Everything from the line that contains "What is the angle" through the final line of the records below should be quoted exactly, except the pictures.

— begin STORED DATA —

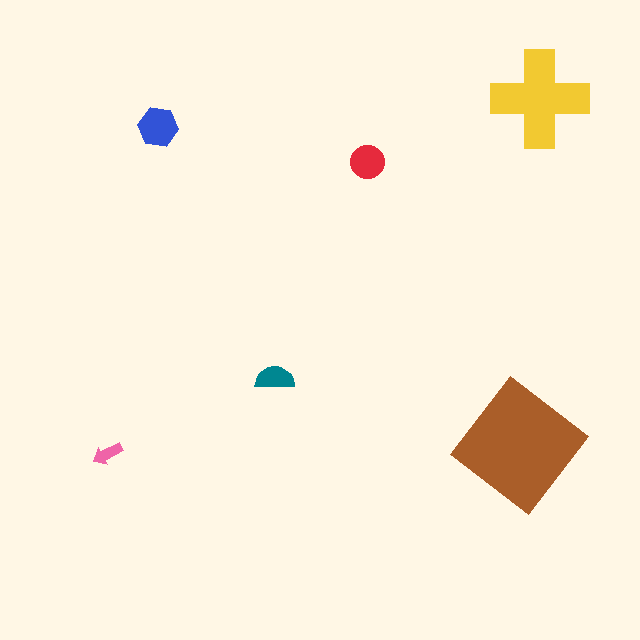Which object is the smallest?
The pink arrow.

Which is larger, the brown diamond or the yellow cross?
The brown diamond.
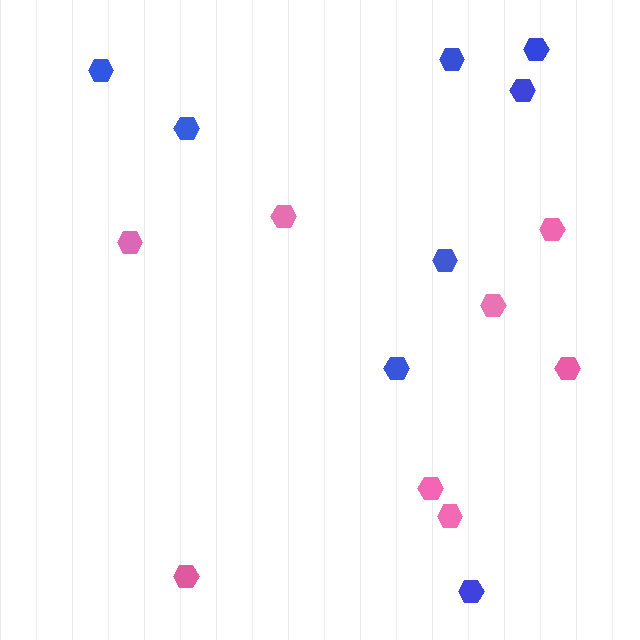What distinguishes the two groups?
There are 2 groups: one group of pink hexagons (8) and one group of blue hexagons (8).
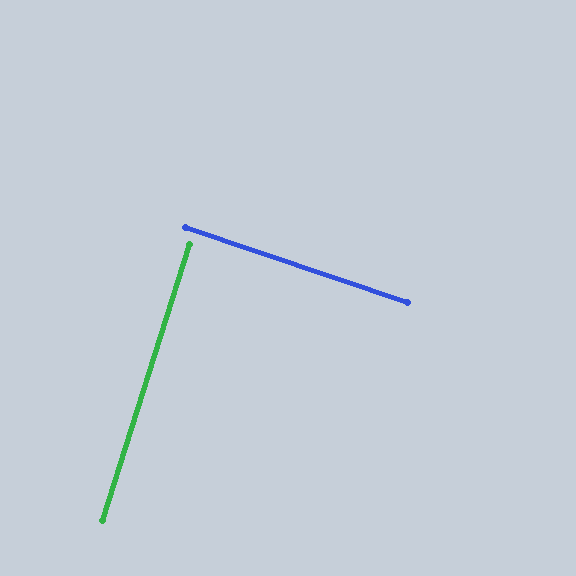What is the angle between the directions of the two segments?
Approximately 89 degrees.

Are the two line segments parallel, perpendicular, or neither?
Perpendicular — they meet at approximately 89°.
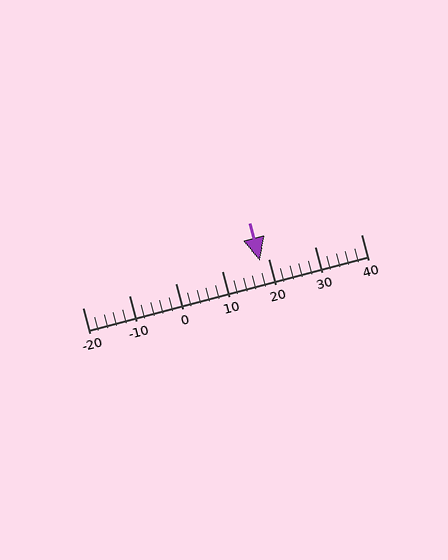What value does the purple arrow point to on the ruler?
The purple arrow points to approximately 18.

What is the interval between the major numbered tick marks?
The major tick marks are spaced 10 units apart.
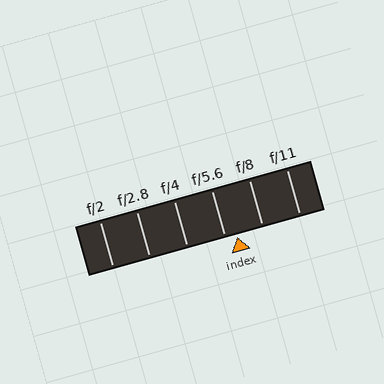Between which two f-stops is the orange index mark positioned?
The index mark is between f/5.6 and f/8.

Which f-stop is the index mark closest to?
The index mark is closest to f/5.6.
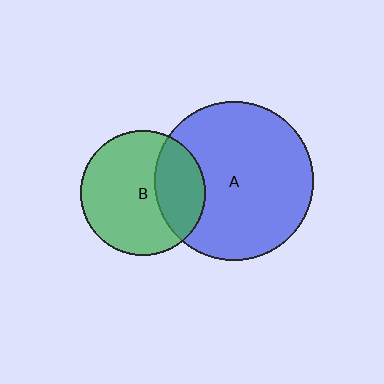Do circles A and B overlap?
Yes.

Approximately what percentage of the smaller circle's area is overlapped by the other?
Approximately 30%.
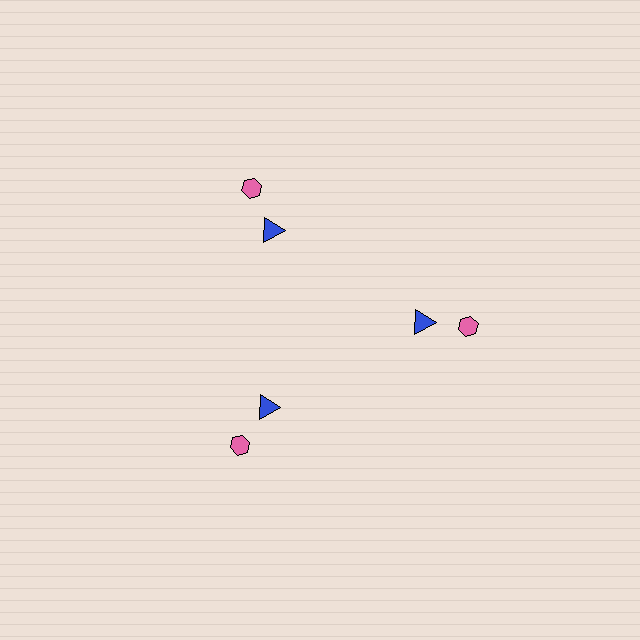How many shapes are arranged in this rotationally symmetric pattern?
There are 6 shapes, arranged in 3 groups of 2.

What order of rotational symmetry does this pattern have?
This pattern has 3-fold rotational symmetry.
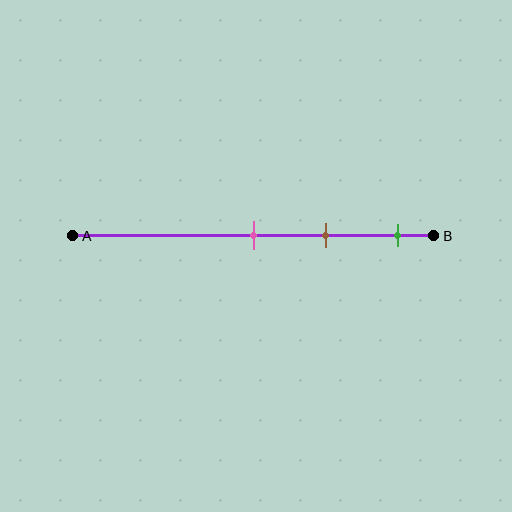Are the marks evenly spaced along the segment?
The marks are evenly spaced relative to one another, but the end sections next to A and B have different lengths, so they do not divide the segment into equal parts.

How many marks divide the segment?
There are 3 marks dividing the segment.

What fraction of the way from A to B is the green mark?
The green mark is approximately 90% (0.9) of the way from A to B.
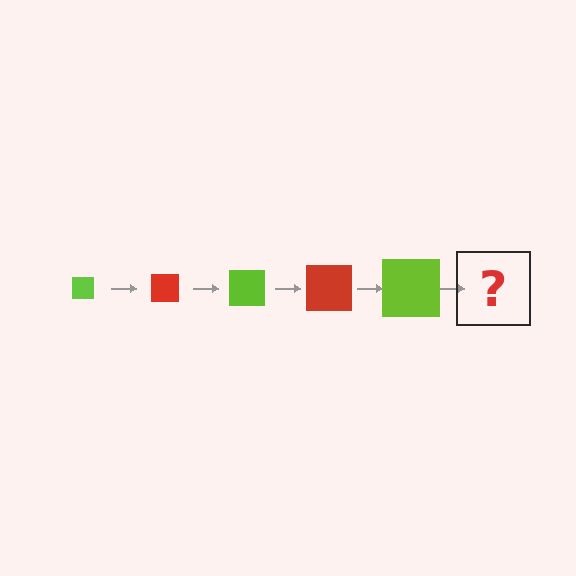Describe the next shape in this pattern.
It should be a red square, larger than the previous one.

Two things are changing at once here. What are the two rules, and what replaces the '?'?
The two rules are that the square grows larger each step and the color cycles through lime and red. The '?' should be a red square, larger than the previous one.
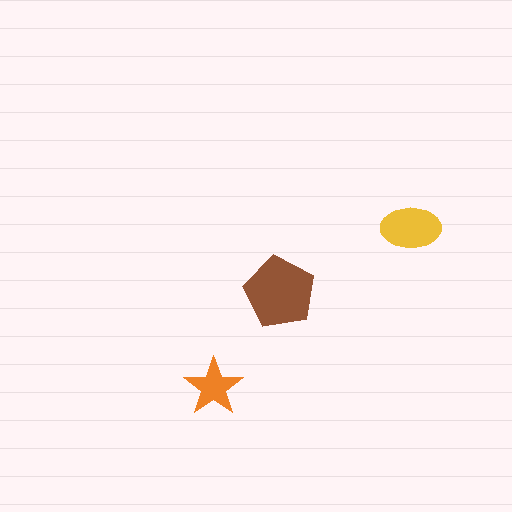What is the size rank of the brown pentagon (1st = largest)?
1st.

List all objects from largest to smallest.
The brown pentagon, the yellow ellipse, the orange star.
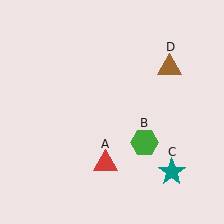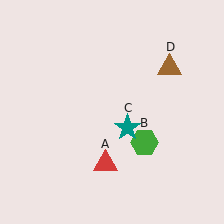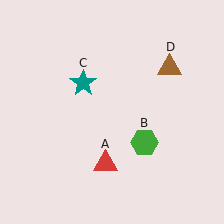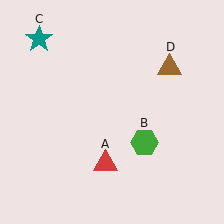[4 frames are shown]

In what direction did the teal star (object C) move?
The teal star (object C) moved up and to the left.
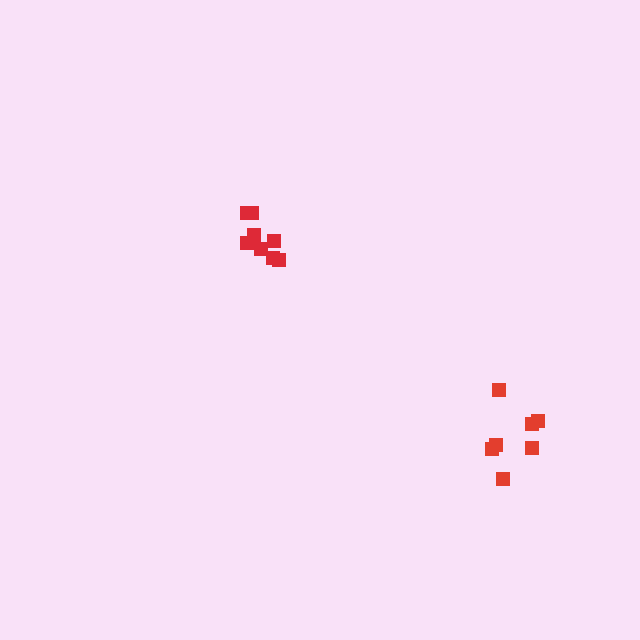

— end STORED DATA —

*WRITTEN RESPONSE:*
What is the angle between the directions of the two segments?
Approximately 89 degrees.

Are the two line segments parallel, perpendicular, or neither?
Perpendicular — they meet at approximately 89°.
What value does the purple arrow point to on the ruler?
The purple arrow points to approximately 18.

What is the interval between the major numbered tick marks?
The major tick marks are spaced 10 units apart.
Between which two f-stops is the orange index mark positioned?
The index mark is between f/5.6 and f/8.

Which f-stop is the index mark closest to?
The index mark is closest to f/5.6.
Do circles A and B overlap?
Yes.

Approximately what percentage of the smaller circle's area is overlapped by the other?
Approximately 30%.
How many shapes are arranged in this rotationally symmetric pattern?
There are 6 shapes, arranged in 3 groups of 2.

What order of rotational symmetry does this pattern have?
This pattern has 3-fold rotational symmetry.
Are the marks evenly spaced along the segment?
The marks are evenly spaced relative to one another, but the end sections next to A and B have different lengths, so they do not divide the segment into equal parts.

How many marks divide the segment?
There are 3 marks dividing the segment.

What fraction of the way from A to B is the green mark?
The green mark is approximately 90% (0.9) of the way from A to B.
Describe the next shape in this pattern.
It should be a red square, larger than the previous one.

Two things are changing at once here. What are the two rules, and what replaces the '?'?
The two rules are that the square grows larger each step and the color cycles through lime and red. The '?' should be a red square, larger than the previous one.
What is the size rank of the brown pentagon (1st = largest)?
1st.

List all objects from largest to smallest.
The brown pentagon, the yellow ellipse, the orange star.
[4 frames are shown]

In what direction did the teal star (object C) move?
The teal star (object C) moved up and to the left.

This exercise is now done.